What the task asks => Find "In which direction is the purple" in the records that follow; print that line and each subsequent line through the last one, verbatim and with nothing added.

/---

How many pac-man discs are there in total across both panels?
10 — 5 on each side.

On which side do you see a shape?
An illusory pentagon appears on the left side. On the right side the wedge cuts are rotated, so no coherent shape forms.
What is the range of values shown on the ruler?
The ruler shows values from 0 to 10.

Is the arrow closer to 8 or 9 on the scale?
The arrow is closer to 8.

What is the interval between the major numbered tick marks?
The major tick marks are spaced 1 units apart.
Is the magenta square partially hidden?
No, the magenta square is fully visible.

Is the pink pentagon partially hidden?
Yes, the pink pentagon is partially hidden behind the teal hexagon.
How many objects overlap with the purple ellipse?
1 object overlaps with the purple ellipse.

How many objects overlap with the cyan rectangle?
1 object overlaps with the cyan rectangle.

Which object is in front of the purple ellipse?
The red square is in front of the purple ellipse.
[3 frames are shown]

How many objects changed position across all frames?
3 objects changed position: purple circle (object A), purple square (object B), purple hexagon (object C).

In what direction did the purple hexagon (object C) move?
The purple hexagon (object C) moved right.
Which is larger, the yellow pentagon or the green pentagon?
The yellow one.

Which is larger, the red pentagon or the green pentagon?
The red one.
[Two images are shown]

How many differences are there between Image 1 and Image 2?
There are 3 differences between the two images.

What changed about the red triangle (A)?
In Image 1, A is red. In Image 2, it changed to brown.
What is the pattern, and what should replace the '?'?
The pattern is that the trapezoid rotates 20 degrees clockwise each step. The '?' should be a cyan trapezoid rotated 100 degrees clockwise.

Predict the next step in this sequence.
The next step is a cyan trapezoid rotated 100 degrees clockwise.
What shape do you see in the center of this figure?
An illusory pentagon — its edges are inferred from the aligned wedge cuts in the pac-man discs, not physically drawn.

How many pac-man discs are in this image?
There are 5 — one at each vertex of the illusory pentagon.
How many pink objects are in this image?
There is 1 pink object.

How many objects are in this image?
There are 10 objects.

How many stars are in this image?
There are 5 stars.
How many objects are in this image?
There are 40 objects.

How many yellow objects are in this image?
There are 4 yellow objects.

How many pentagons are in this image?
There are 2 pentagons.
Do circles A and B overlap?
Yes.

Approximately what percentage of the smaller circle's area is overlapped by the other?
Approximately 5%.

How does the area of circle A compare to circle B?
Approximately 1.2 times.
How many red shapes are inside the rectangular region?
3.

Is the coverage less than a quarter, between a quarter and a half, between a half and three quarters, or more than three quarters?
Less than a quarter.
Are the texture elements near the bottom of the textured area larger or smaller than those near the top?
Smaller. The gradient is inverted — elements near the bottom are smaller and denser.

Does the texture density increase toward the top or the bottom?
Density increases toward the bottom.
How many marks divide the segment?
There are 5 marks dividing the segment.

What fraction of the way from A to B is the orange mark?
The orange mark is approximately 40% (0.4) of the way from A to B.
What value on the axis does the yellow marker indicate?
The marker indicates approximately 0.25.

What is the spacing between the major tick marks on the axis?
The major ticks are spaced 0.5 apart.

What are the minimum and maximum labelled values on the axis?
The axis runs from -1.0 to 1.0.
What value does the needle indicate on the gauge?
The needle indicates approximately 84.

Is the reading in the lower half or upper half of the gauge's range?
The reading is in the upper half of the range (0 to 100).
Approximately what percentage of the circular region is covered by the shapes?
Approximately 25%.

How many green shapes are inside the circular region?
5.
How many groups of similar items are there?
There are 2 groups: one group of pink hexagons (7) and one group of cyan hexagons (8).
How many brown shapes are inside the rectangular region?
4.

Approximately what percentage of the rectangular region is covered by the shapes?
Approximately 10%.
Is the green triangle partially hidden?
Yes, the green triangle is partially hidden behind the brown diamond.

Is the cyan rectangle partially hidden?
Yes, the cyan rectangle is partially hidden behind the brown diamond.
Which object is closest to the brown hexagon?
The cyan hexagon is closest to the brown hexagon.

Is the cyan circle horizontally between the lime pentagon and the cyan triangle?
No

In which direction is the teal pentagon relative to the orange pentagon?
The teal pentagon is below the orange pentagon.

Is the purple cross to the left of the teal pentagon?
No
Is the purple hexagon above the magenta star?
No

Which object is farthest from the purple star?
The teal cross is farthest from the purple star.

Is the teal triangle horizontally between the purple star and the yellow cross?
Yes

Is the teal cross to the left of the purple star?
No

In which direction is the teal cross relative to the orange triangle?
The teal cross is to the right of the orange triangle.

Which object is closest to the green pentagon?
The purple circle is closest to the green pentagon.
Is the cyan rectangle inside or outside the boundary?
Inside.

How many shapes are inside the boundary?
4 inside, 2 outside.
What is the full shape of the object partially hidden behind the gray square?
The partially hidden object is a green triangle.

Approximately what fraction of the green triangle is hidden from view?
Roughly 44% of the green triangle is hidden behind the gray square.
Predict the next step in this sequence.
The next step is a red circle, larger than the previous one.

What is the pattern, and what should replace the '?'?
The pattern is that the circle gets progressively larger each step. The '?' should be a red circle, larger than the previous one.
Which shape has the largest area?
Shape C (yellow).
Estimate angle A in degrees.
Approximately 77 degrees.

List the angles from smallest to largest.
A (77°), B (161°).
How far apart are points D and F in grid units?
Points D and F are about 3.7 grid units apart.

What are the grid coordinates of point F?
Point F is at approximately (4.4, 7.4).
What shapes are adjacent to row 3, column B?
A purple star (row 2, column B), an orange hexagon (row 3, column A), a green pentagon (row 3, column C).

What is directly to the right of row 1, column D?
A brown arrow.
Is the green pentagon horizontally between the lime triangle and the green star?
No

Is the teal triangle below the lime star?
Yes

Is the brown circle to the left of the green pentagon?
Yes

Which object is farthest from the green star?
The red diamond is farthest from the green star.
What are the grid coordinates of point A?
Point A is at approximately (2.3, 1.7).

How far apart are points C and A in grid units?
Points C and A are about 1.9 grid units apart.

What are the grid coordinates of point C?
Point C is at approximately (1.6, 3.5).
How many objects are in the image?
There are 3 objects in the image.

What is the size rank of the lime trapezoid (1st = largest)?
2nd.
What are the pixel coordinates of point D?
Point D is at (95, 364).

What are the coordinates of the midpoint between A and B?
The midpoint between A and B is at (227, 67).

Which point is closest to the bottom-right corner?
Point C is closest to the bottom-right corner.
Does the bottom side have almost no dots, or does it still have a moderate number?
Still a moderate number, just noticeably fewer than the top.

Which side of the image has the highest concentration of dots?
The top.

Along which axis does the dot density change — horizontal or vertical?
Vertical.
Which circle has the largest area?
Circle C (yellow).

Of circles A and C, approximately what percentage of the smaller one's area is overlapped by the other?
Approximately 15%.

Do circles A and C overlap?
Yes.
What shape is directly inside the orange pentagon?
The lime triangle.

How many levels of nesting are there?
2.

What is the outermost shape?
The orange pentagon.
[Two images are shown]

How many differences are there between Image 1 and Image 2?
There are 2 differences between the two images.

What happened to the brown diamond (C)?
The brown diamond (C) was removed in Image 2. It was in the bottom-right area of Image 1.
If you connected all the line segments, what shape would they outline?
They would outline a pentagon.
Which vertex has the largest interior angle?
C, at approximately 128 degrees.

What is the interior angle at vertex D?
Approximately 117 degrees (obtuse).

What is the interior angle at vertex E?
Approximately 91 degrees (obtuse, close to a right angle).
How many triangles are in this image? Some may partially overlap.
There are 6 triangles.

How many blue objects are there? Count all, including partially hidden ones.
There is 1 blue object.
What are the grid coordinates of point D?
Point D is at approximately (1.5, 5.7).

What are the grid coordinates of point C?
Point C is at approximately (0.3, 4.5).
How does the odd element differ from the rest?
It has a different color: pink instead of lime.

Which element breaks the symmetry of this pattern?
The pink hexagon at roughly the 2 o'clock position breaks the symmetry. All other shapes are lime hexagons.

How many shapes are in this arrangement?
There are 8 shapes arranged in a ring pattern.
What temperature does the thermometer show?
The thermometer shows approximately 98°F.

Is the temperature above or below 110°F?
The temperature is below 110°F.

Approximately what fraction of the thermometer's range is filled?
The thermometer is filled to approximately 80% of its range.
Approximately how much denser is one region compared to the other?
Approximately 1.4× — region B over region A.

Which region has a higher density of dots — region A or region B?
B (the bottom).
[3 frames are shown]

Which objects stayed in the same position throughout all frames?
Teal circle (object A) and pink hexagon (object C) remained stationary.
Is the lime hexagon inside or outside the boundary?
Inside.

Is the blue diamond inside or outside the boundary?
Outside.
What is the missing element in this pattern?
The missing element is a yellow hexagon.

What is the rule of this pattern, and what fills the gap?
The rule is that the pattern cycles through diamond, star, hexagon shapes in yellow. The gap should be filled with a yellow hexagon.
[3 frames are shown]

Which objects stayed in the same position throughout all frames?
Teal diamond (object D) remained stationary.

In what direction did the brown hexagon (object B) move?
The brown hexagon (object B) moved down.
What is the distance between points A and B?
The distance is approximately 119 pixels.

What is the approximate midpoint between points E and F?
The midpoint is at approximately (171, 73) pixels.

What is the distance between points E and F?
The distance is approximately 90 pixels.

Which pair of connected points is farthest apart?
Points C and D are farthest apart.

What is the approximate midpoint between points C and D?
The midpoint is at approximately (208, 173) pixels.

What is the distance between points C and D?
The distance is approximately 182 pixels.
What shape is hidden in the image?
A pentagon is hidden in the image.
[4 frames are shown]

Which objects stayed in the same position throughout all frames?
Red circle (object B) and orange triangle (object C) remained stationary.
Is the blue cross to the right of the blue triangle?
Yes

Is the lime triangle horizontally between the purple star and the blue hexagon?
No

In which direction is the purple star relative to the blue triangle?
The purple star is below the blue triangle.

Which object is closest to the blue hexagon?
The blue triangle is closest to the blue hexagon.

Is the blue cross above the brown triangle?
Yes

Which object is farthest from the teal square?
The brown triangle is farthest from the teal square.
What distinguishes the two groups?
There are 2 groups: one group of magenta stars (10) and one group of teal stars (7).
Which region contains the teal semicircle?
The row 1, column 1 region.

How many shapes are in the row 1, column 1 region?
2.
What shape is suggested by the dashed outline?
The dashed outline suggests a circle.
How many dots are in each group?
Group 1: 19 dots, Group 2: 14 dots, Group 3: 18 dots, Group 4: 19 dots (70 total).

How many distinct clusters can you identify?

\---

Result of the exercise =>
In which direction is the purple star relative to the blue triangle?
The purple star is below the blue triangle.

Which object is closest to the blue hexagon?
The blue triangle is closest to the blue hexagon.

Is the blue cross above the brown triangle?
Yes

Which object is farthest from the teal square?
The brown triangle is farthest from the teal square.
What distinguishes the two groups?
There are 2 groups: one group of magenta stars (10) and one group of teal stars (7).
Which region contains the teal semicircle?
The row 1, column 1 region.

How many shapes are in the row 1, column 1 region?
2.
What shape is suggested by the dashed outline?
The dashed outline suggests a circle.
How many dots are in each group?
Group 1: 19 dots, Group 2: 14 dots, Group 3: 18 dots, Group 4: 19 dots (70 total).

How many distinct clusters can you identify?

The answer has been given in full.